• Description of the task
Each record below is to be copied word for word, with pictures removed.

• Data for this task
►

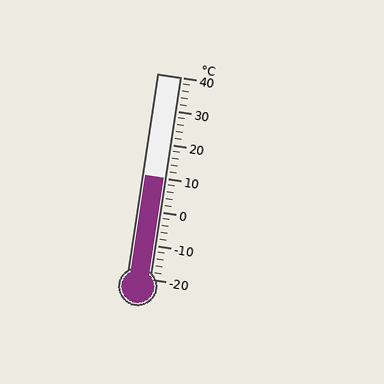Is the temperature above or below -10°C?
The temperature is above -10°C.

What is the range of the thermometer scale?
The thermometer scale ranges from -20°C to 40°C.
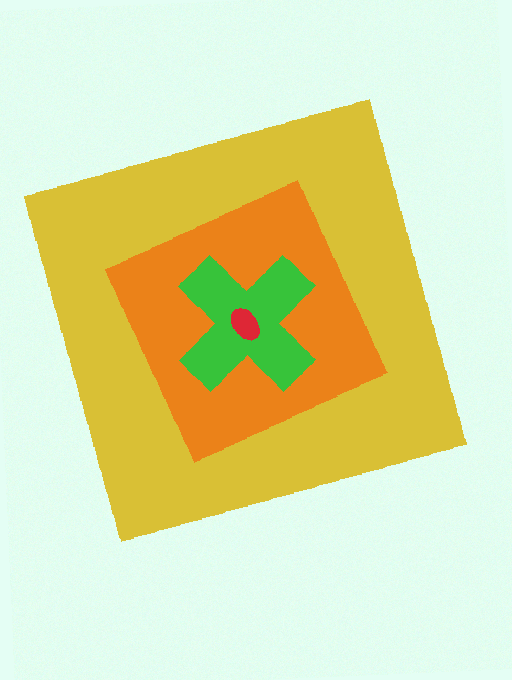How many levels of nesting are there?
4.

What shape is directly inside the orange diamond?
The green cross.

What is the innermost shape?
The red ellipse.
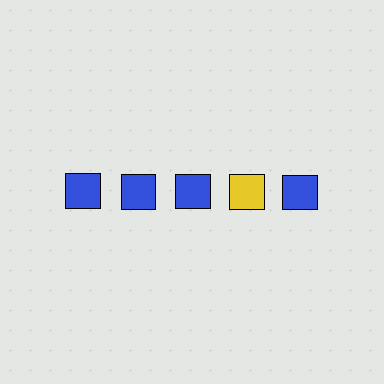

◄

• Answer to this problem
Is the temperature above or below -10°C?
The temperature is above -10°C.

What is the range of the thermometer scale?
The thermometer scale ranges from -20°C to 40°C.
How many levels of nesting are there?
4.

What shape is directly inside the orange diamond?
The green cross.

What is the innermost shape?
The red ellipse.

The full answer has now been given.